Questions regarding geometric shapes:
########

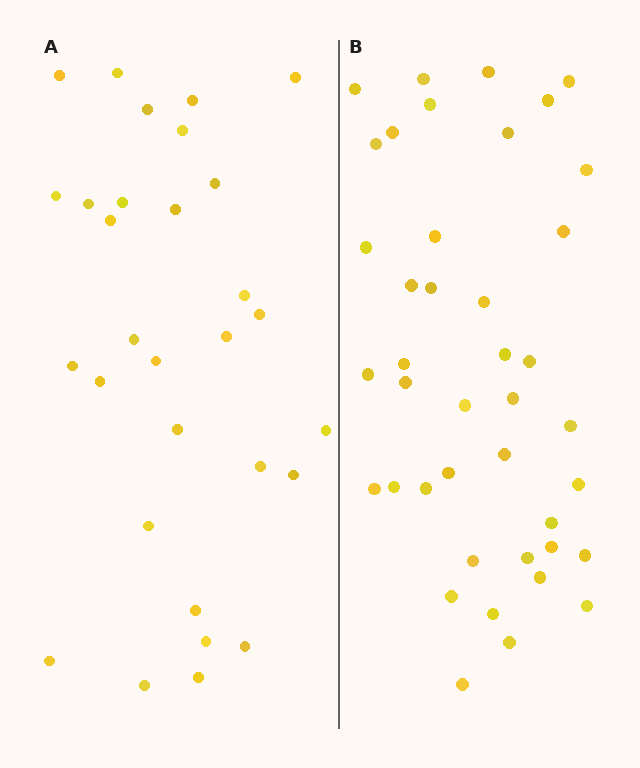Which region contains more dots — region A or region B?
Region B (the right region) has more dots.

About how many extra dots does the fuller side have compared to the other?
Region B has roughly 12 or so more dots than region A.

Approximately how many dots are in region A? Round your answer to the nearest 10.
About 30 dots.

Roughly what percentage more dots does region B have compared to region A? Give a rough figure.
About 35% more.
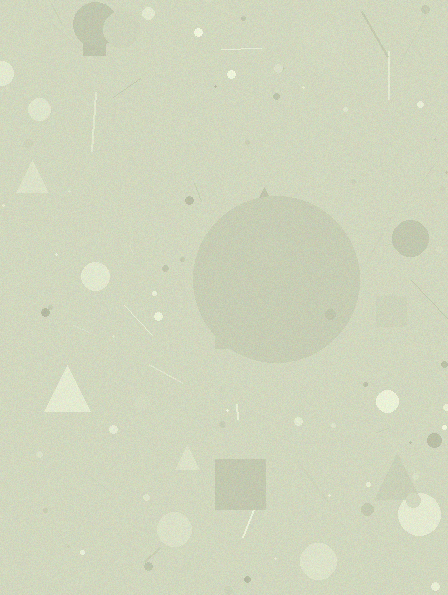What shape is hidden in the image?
A circle is hidden in the image.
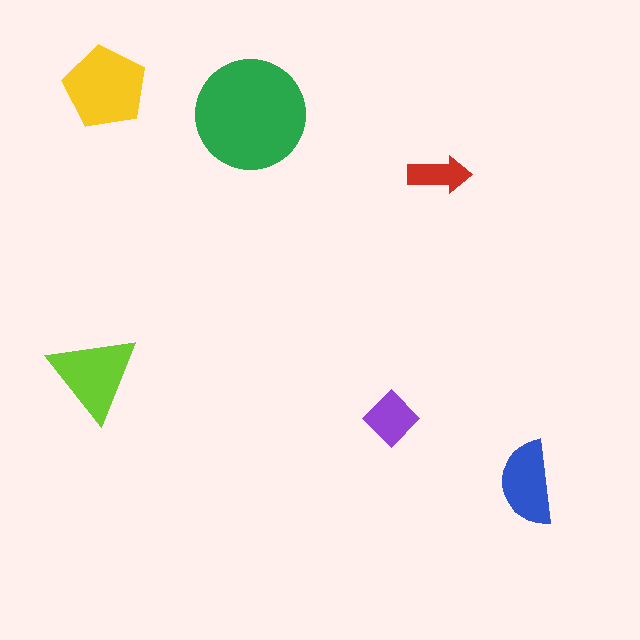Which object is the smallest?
The red arrow.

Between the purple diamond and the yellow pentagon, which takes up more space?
The yellow pentagon.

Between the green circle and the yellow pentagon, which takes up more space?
The green circle.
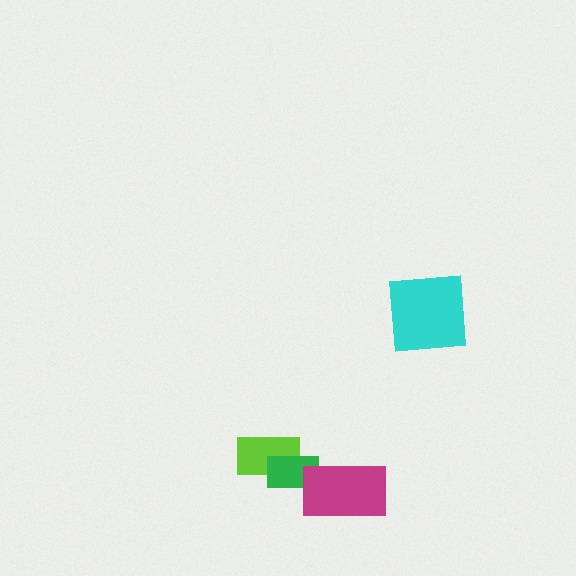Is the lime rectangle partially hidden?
Yes, it is partially covered by another shape.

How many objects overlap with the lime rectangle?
1 object overlaps with the lime rectangle.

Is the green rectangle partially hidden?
Yes, it is partially covered by another shape.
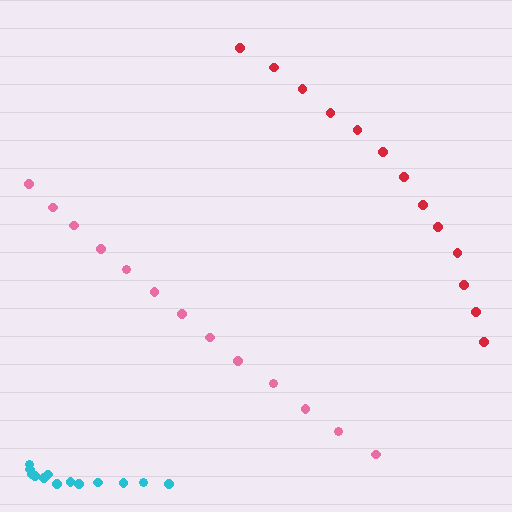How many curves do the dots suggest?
There are 3 distinct paths.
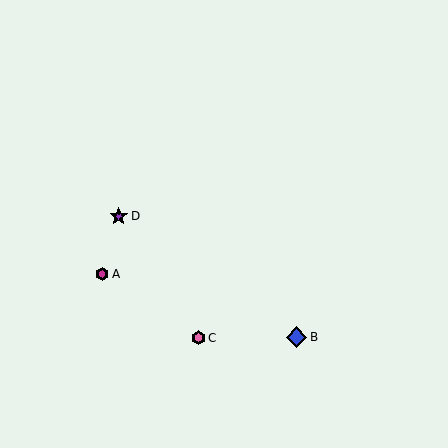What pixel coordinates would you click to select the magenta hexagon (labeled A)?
Click at (102, 274) to select the magenta hexagon A.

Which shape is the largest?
The blue diamond (labeled B) is the largest.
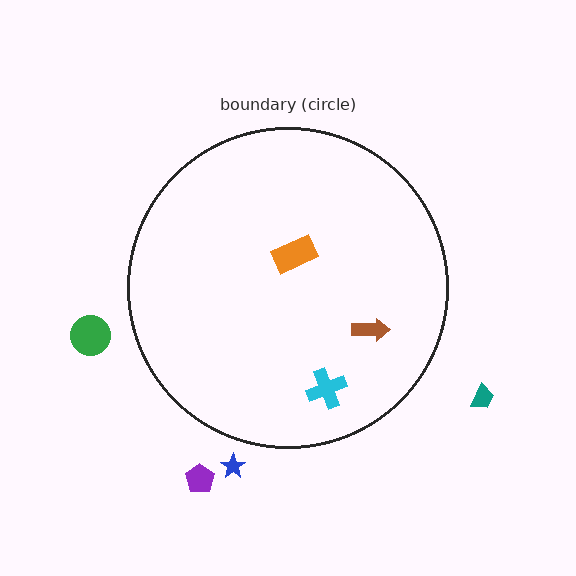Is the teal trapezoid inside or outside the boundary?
Outside.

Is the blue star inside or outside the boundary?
Outside.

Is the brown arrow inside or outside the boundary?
Inside.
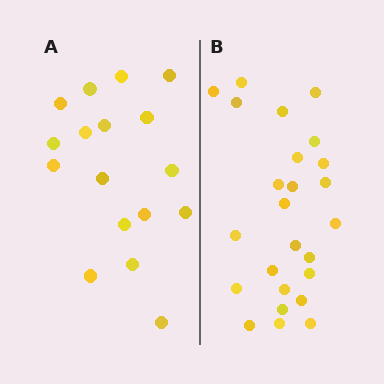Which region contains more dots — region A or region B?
Region B (the right region) has more dots.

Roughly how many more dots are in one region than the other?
Region B has roughly 8 or so more dots than region A.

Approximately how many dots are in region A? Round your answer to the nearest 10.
About 20 dots. (The exact count is 17, which rounds to 20.)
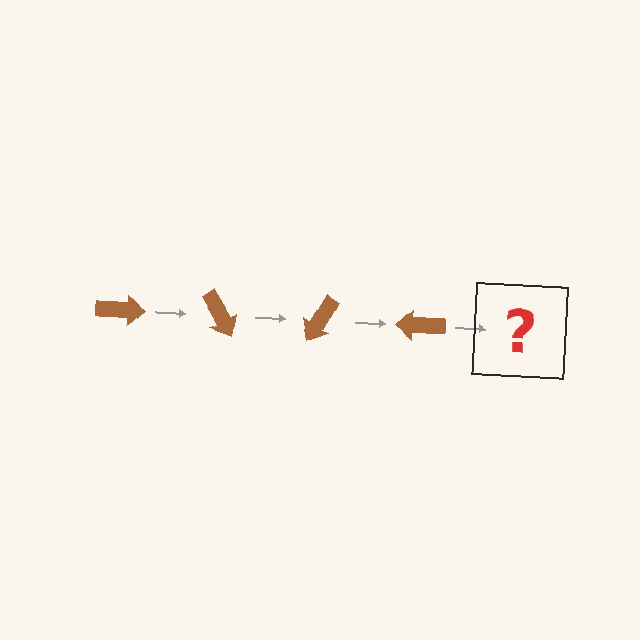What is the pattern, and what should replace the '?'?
The pattern is that the arrow rotates 60 degrees clockwise each step. The '?' should be a brown arrow rotated 240 degrees clockwise.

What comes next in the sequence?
The next element should be a brown arrow rotated 240 degrees clockwise.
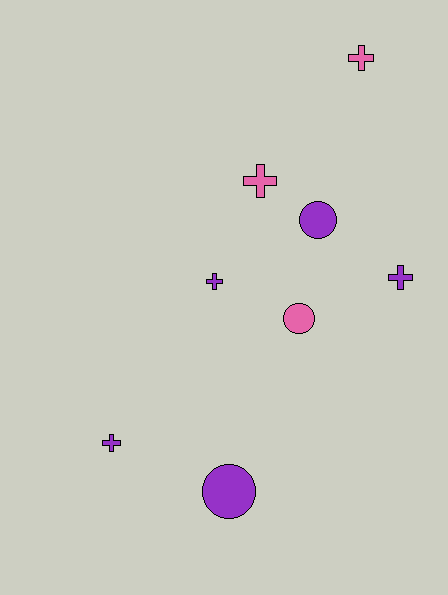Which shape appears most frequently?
Cross, with 5 objects.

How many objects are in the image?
There are 8 objects.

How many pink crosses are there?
There are 2 pink crosses.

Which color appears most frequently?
Purple, with 5 objects.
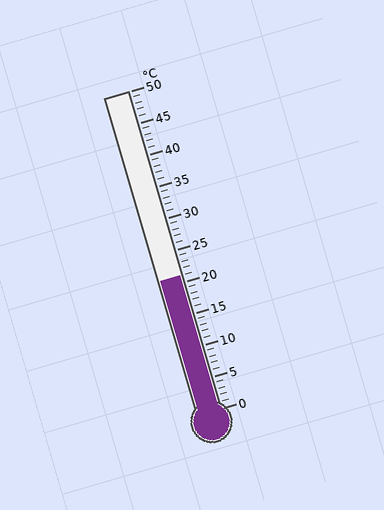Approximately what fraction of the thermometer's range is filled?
The thermometer is filled to approximately 40% of its range.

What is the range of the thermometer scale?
The thermometer scale ranges from 0°C to 50°C.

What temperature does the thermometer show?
The thermometer shows approximately 21°C.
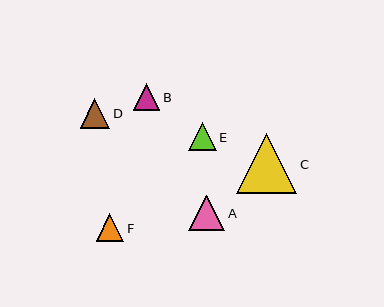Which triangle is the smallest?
Triangle B is the smallest with a size of approximately 26 pixels.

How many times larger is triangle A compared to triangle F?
Triangle A is approximately 1.3 times the size of triangle F.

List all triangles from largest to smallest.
From largest to smallest: C, A, D, E, F, B.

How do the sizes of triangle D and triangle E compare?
Triangle D and triangle E are approximately the same size.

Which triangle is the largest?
Triangle C is the largest with a size of approximately 60 pixels.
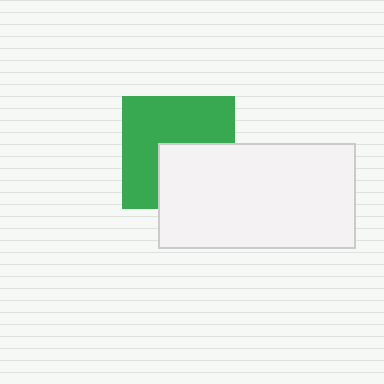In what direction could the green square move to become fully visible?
The green square could move toward the upper-left. That would shift it out from behind the white rectangle entirely.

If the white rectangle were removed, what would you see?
You would see the complete green square.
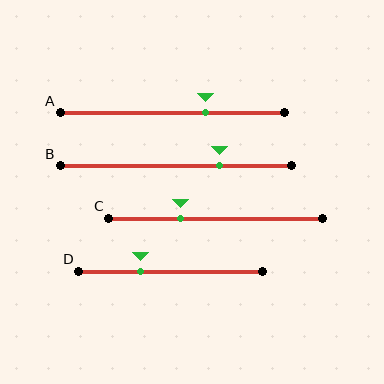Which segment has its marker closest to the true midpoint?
Segment A has its marker closest to the true midpoint.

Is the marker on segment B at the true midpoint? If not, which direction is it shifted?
No, the marker on segment B is shifted to the right by about 19% of the segment length.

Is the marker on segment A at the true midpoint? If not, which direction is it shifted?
No, the marker on segment A is shifted to the right by about 15% of the segment length.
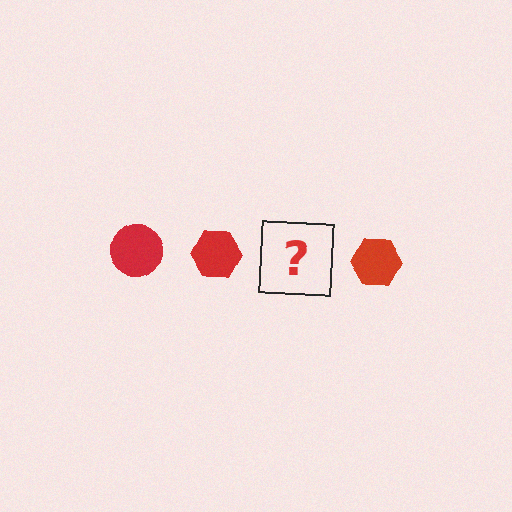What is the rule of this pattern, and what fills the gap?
The rule is that the pattern cycles through circle, hexagon shapes in red. The gap should be filled with a red circle.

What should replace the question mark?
The question mark should be replaced with a red circle.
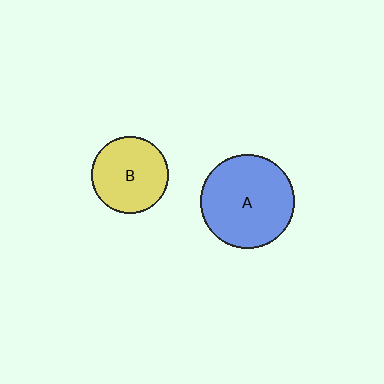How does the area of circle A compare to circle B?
Approximately 1.5 times.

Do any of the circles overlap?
No, none of the circles overlap.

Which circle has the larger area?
Circle A (blue).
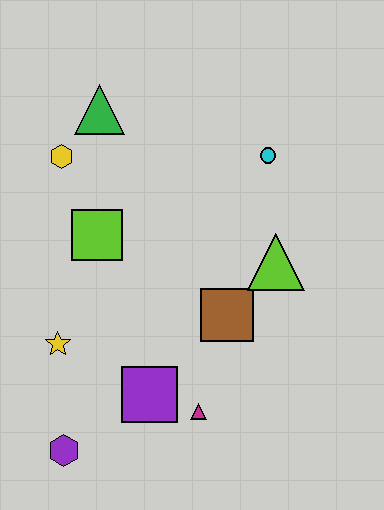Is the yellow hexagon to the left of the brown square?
Yes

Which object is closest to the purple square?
The magenta triangle is closest to the purple square.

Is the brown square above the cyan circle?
No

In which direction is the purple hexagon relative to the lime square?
The purple hexagon is below the lime square.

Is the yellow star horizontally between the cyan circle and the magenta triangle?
No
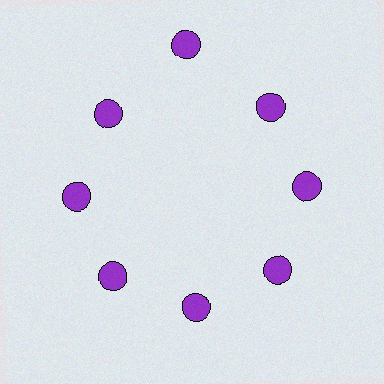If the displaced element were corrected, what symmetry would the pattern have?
It would have 8-fold rotational symmetry — the pattern would map onto itself every 45 degrees.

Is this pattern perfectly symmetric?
No. The 8 purple circles are arranged in a ring, but one element near the 12 o'clock position is pushed outward from the center, breaking the 8-fold rotational symmetry.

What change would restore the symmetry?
The symmetry would be restored by moving it inward, back onto the ring so that all 8 circles sit at equal angles and equal distance from the center.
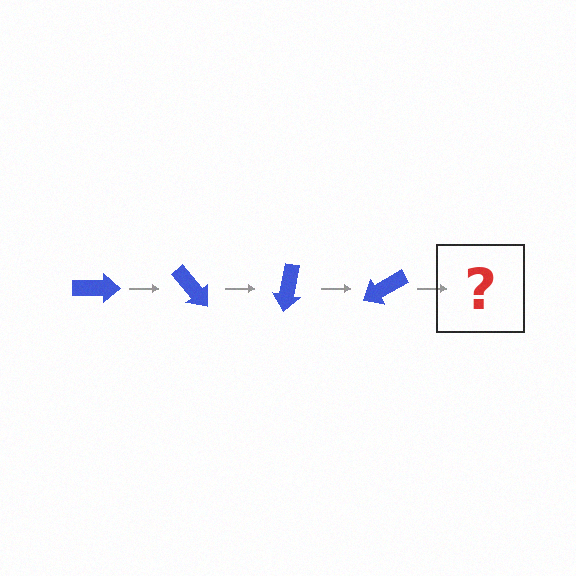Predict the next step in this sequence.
The next step is a blue arrow rotated 200 degrees clockwise.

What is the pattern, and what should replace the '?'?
The pattern is that the arrow rotates 50 degrees clockwise each step. The '?' should be a blue arrow rotated 200 degrees clockwise.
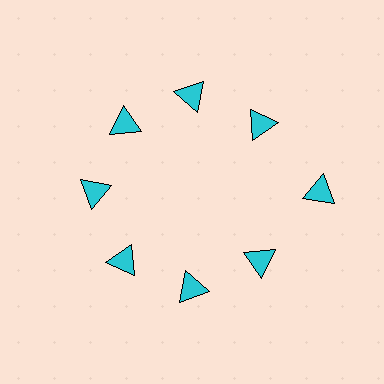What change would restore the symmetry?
The symmetry would be restored by moving it inward, back onto the ring so that all 8 triangles sit at equal angles and equal distance from the center.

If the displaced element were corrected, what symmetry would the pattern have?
It would have 8-fold rotational symmetry — the pattern would map onto itself every 45 degrees.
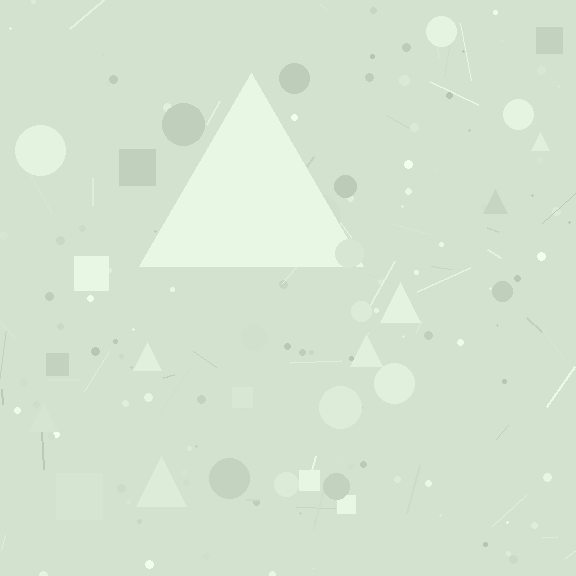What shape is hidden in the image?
A triangle is hidden in the image.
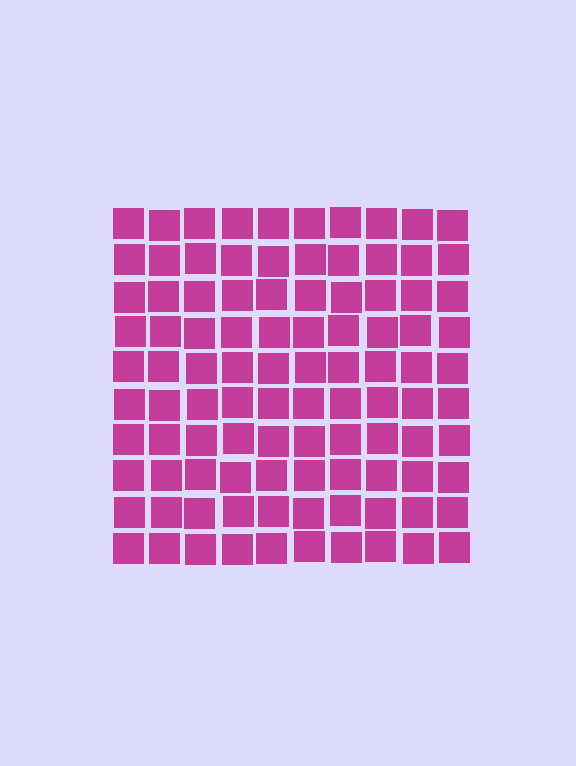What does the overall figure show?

########

__What you have to do__: Your job is to transcribe the entries above exactly; skip the pictures.

__Answer to the problem__:
Which region contains more dots — region A or region B?
Region B (the right region) has more dots.

About how many extra dots does the fuller side have compared to the other?
Region B has roughly 12 or so more dots than region A.

Approximately how many dots are in region A? Round your answer to the nearest 10.
About 30 dots.

Roughly what percentage more dots does region B have compared to region A? Give a rough figure.
About 35% more.
What shape is hidden in the image?
A circle is hidden in the image.
Which object is the smallest?
The red arrow.

Between the purple diamond and the yellow pentagon, which takes up more space?
The yellow pentagon.

Between the green circle and the yellow pentagon, which takes up more space?
The green circle.
Is the lime rectangle partially hidden?
Yes, it is partially covered by another shape.

How many objects overlap with the lime rectangle?
1 object overlaps with the lime rectangle.

Is the green rectangle partially hidden?
Yes, it is partially covered by another shape.
How many curves do the dots suggest?
There are 3 distinct paths.
What pixel coordinates would you click to select the magenta hexagon (labeled A)?
Click at (102, 274) to select the magenta hexagon A.

Which shape is the largest?
The blue diamond (labeled B) is the largest.
Is the teal trapezoid inside or outside the boundary?
Outside.

Is the blue star inside or outside the boundary?
Outside.

Is the brown arrow inside or outside the boundary?
Inside.
Which region contains more dots — region A or region B?
Region B (the right region) has more dots.

Roughly how many more dots are in one region than the other?
Region B has roughly 8 or so more dots than region A.

Approximately how many dots are in region A? Round your answer to the nearest 10.
About 20 dots. (The exact count is 17, which rounds to 20.)
What is the pattern, and what should replace the '?'?
The pattern is that the arrow rotates 60 degrees clockwise each step. The '?' should be a brown arrow rotated 240 degrees clockwise.

What comes next in the sequence?
The next element should be a brown arrow rotated 240 degrees clockwise.
Which shape appears most frequently?
Cross, with 5 objects.

How many objects are in the image?
There are 8 objects.

How many pink crosses are there?
There are 2 pink crosses.

Which color appears most frequently?
Purple, with 5 objects.
Approximately what fraction of the thermometer's range is filled?
The thermometer is filled to approximately 40% of its range.

What is the range of the thermometer scale?
The thermometer scale ranges from 0°C to 50°C.

What temperature does the thermometer show?
The thermometer shows approximately 21°C.
Which triangle is the smallest?
Triangle B is the smallest with a size of approximately 26 pixels.

How many times larger is triangle A compared to triangle F?
Triangle A is approximately 1.3 times the size of triangle F.

List all triangles from largest to smallest.
From largest to smallest: C, A, D, E, F, B.

How do the sizes of triangle D and triangle E compare?
Triangle D and triangle E are approximately the same size.

Which triangle is the largest?
Triangle C is the largest with a size of approximately 60 pixels.
In what direction could the green square move to become fully visible?
The green square could move toward the upper-left. That would shift it out from behind the white rectangle entirely.

If the white rectangle were removed, what would you see?
You would see the complete green square.
Which segment has its marker closest to the true midpoint?
Segment A has its marker closest to the true midpoint.

Is the marker on segment B at the true midpoint? If not, which direction is it shifted?
No, the marker on segment B is shifted to the right by about 19% of the segment length.

Is the marker on segment A at the true midpoint? If not, which direction is it shifted?
No, the marker on segment A is shifted to the right by about 15% of the segment length.
What is the rule of this pattern, and what fills the gap?
The rule is that the pattern cycles through circle, hexagon shapes in red. The gap should be filled with a red circle.

What should replace the question mark?
The question mark should be replaced with a red circle.
How does the area of circle A compare to circle B?
Approximately 1.5 times.

Do any of the circles overlap?
No, none of the circles overlap.

Which circle has the larger area?
Circle A (blue).
Is the yellow hexagon to the left of the brown square?
Yes

Which object is closest to the purple square?
The magenta triangle is closest to the purple square.

Is the brown square above the cyan circle?
No

In which direction is the purple hexagon relative to the lime square?
The purple hexagon is below the lime square.

Is the yellow star horizontally between the cyan circle and the magenta triangle?
No
If the displaced element were corrected, what symmetry would the pattern have?
It would have 8-fold rotational symmetry — the pattern would map onto itself every 45 degrees.

Is this pattern perfectly symmetric?
No. The 8 purple circles are arranged in a ring, but one element near the 12 o'clock position is pushed outward from the center, breaking the 8-fold rotational symmetry.

What change would restore the symmetry?
The symmetry would be restored by moving it inward, back onto the ring so that all 8 circles sit at equal angles and equal distance from the center.
Predict the next step in this sequence.
The next step is a blue arrow rotated 200 degrees clockwise.

What is the pattern, and what should replace the '?'?
The pattern is that the arrow rotates 50 degrees clockwise each step. The '?' should be a blue arrow rotated 200 degrees clockwise.
What change would restore the symmetry?
The symmetry would be restored by moving it inward, back onto the ring so that all 8 triangles sit at equal angles and equal distance from the center.

If the displaced element were corrected, what symmetry would the pattern have?
It would have 8-fold rotational symmetry — the pattern would map onto itself every 45 degrees.
What shape is hidden in the image?
A triangle is hidden in the image.
What does the overall figure show?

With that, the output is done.